### Work instructions
Reproduce the data below in full and exclude every picture.

/---

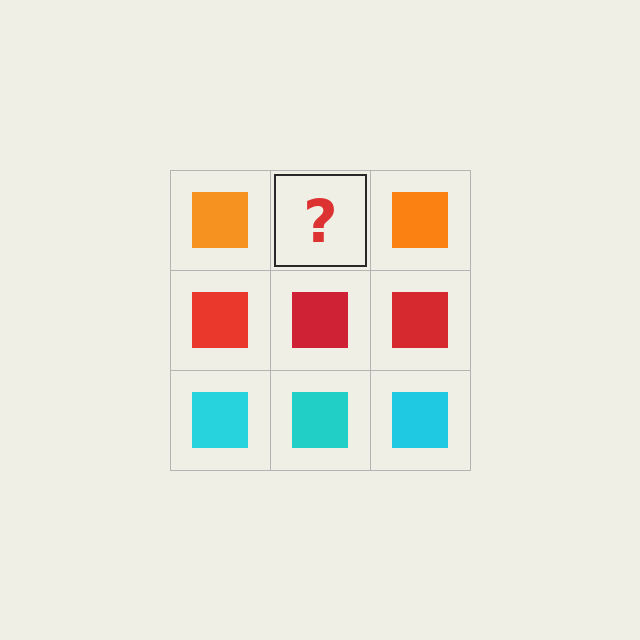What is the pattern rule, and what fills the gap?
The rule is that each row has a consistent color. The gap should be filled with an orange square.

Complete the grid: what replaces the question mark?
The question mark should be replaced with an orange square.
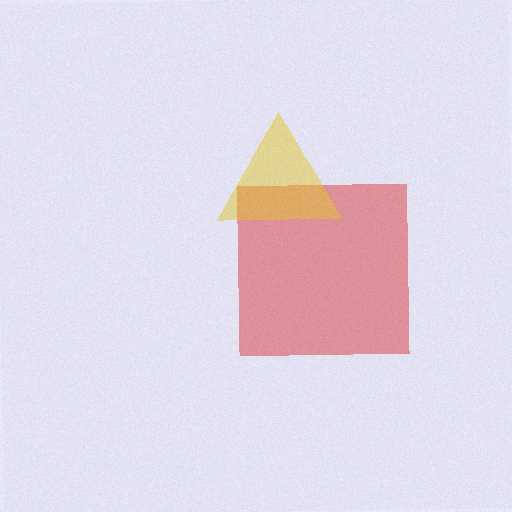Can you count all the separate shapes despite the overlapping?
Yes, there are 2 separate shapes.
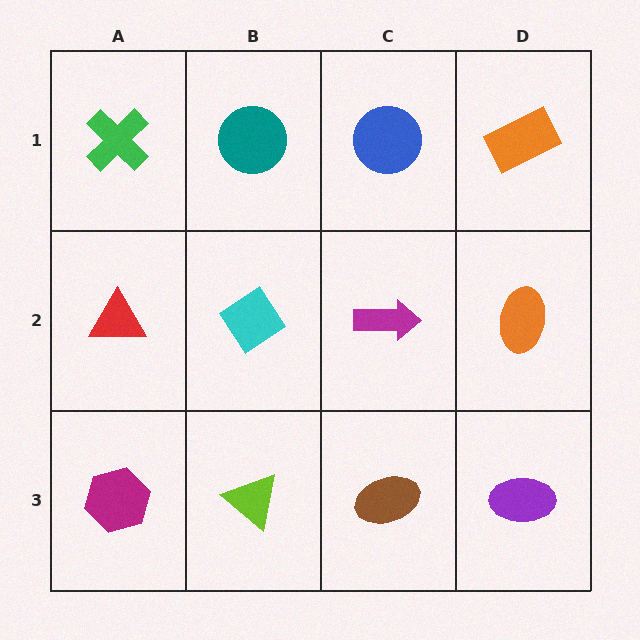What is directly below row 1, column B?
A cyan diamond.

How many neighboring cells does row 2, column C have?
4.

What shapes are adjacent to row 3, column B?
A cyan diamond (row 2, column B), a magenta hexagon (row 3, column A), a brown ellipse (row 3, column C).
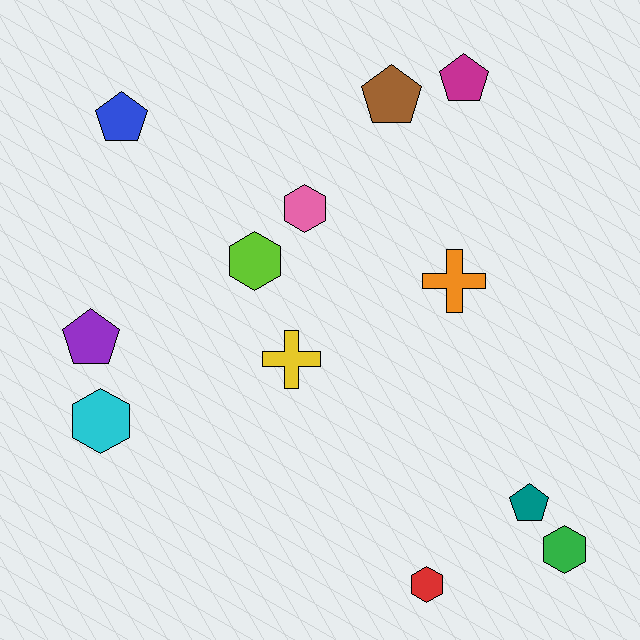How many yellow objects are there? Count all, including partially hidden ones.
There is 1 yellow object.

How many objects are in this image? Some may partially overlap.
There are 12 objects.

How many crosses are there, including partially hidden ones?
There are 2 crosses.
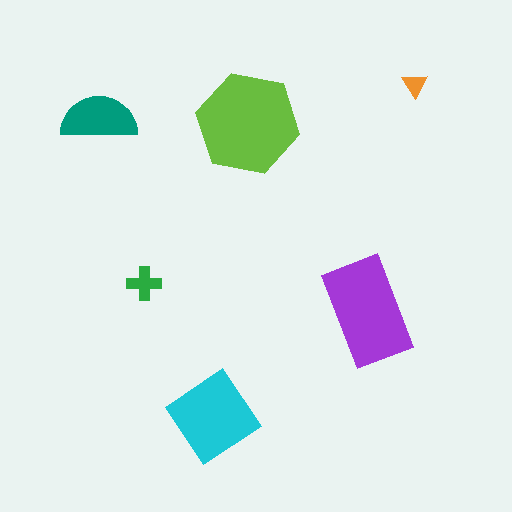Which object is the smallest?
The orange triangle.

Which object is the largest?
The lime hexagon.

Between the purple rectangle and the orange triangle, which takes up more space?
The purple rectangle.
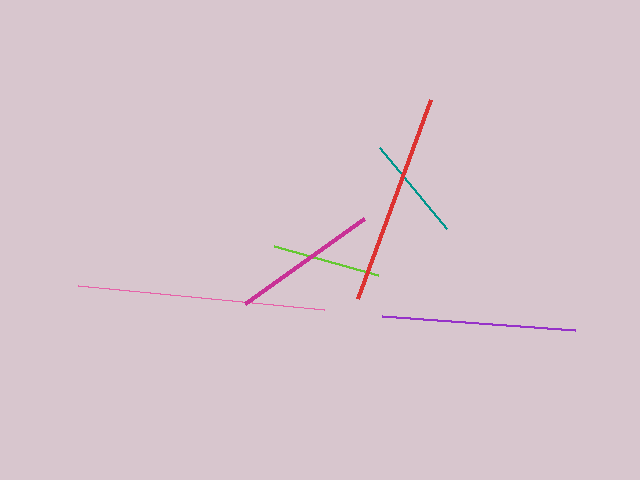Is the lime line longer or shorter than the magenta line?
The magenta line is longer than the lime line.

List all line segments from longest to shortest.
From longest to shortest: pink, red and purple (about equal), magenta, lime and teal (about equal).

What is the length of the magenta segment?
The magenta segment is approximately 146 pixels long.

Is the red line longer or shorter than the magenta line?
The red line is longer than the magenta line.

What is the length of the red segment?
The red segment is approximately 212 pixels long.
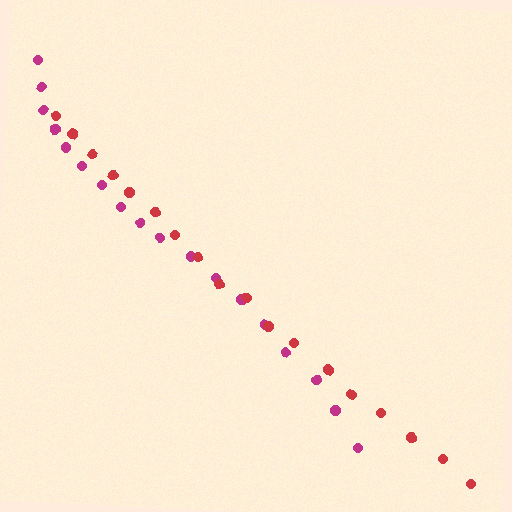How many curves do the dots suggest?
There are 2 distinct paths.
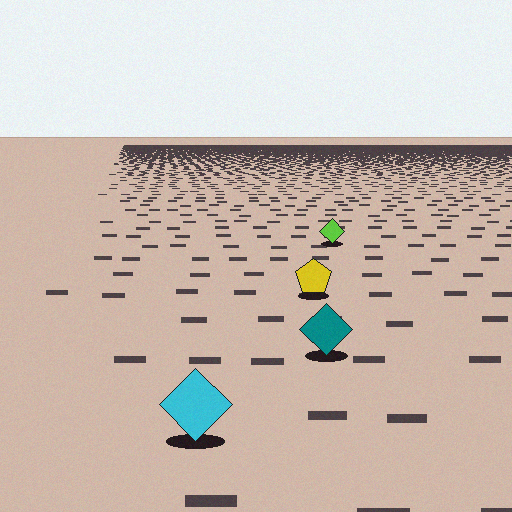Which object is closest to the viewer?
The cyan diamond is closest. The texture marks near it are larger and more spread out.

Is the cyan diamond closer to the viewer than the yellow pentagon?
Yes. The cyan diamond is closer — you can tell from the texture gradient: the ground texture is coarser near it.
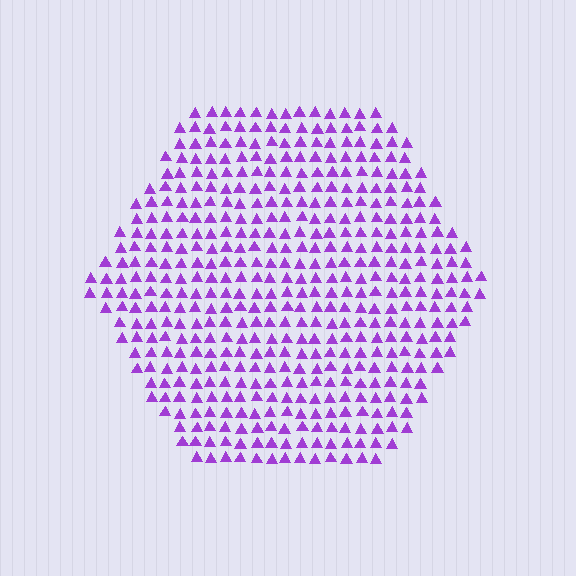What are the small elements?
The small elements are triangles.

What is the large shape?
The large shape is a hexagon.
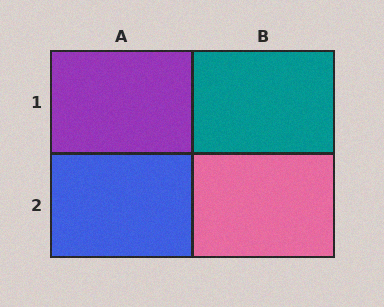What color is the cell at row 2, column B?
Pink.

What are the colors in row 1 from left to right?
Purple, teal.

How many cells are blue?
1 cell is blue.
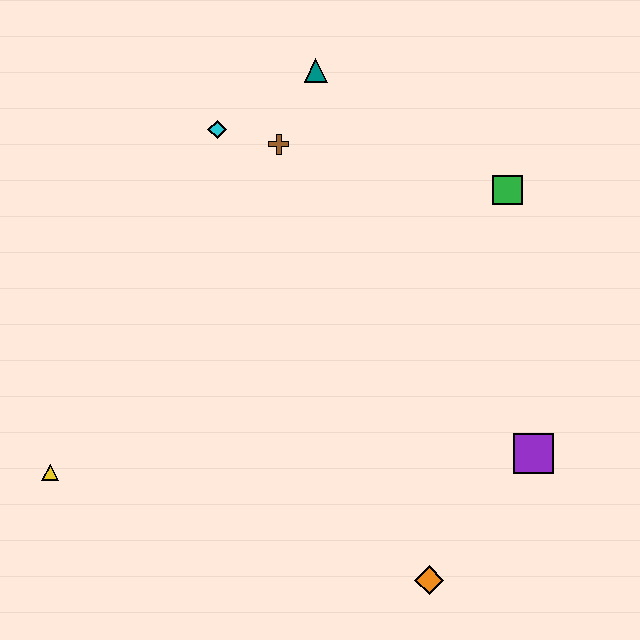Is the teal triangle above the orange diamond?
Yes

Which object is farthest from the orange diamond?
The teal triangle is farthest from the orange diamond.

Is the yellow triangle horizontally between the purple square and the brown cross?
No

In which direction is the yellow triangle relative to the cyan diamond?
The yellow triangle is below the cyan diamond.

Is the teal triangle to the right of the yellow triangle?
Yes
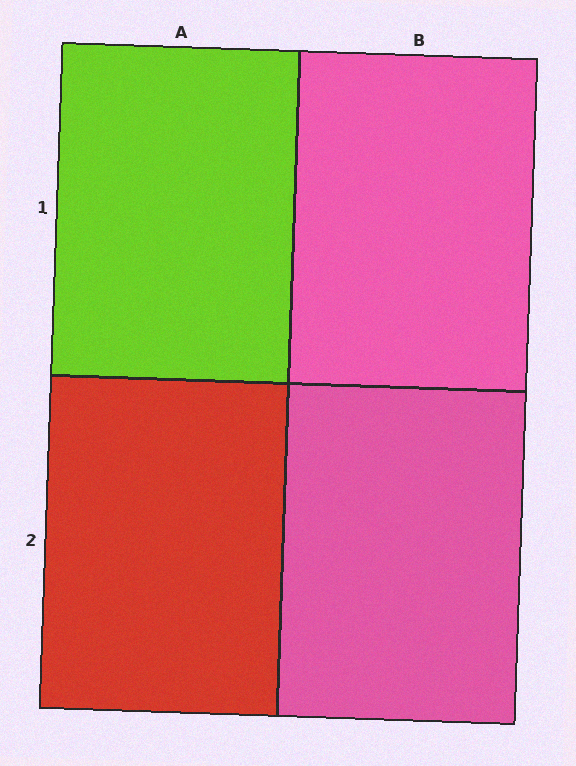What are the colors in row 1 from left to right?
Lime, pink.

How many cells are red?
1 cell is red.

\---

### Exercise output
What is the pattern rule, and what fills the gap?
The rule is that each row has a consistent color. The gap should be filled with an orange square.

Complete the grid: what replaces the question mark?
The question mark should be replaced with an orange square.
Can you count all the separate shapes despite the overlapping?
Yes, there are 2 separate shapes.
What is directly below row 1, column B?
A cyan diamond.

How many neighboring cells does row 2, column C have?
4.

What shapes are adjacent to row 3, column B?
A cyan diamond (row 2, column B), a magenta hexagon (row 3, column A), a brown ellipse (row 3, column C).
How many yellow objects are there? Count all, including partially hidden ones.
There is 1 yellow object.

How many objects are in this image? Some may partially overlap.
There are 12 objects.

How many crosses are there, including partially hidden ones?
There are 2 crosses.
Which object is the smallest?
The orange triangle.

Which object is the largest?
The lime hexagon.

Between the purple rectangle and the orange triangle, which takes up more space?
The purple rectangle.
Is the lime line longer or shorter than the magenta line?
The magenta line is longer than the lime line.

List all line segments from longest to shortest.
From longest to shortest: pink, red and purple (about equal), magenta, lime and teal (about equal).

What is the length of the magenta segment?
The magenta segment is approximately 146 pixels long.

Is the red line longer or shorter than the magenta line?
The red line is longer than the magenta line.

What is the length of the red segment?
The red segment is approximately 212 pixels long.
How many curves do the dots suggest?
There are 2 distinct paths.
Which object is closest to the viewer?
The cyan diamond is closest. The texture marks near it are larger and more spread out.

Is the cyan diamond closer to the viewer than the yellow pentagon?
Yes. The cyan diamond is closer — you can tell from the texture gradient: the ground texture is coarser near it.
What are the small elements?
The small elements are triangles.

What is the large shape?
The large shape is a hexagon.
What color is the cell at row 2, column B?
Pink.

What are the colors in row 1 from left to right?
Purple, teal.

How many cells are blue?
1 cell is blue.
Is the teal triangle above the orange diamond?
Yes

Which object is farthest from the orange diamond?
The teal triangle is farthest from the orange diamond.

Is the yellow triangle horizontally between the purple square and the brown cross?
No

In which direction is the yellow triangle relative to the cyan diamond?
The yellow triangle is below the cyan diamond.

Is the teal triangle to the right of the yellow triangle?
Yes
What are the colors in row 1 from left to right?
Lime, pink.

How many cells are red?
1 cell is red.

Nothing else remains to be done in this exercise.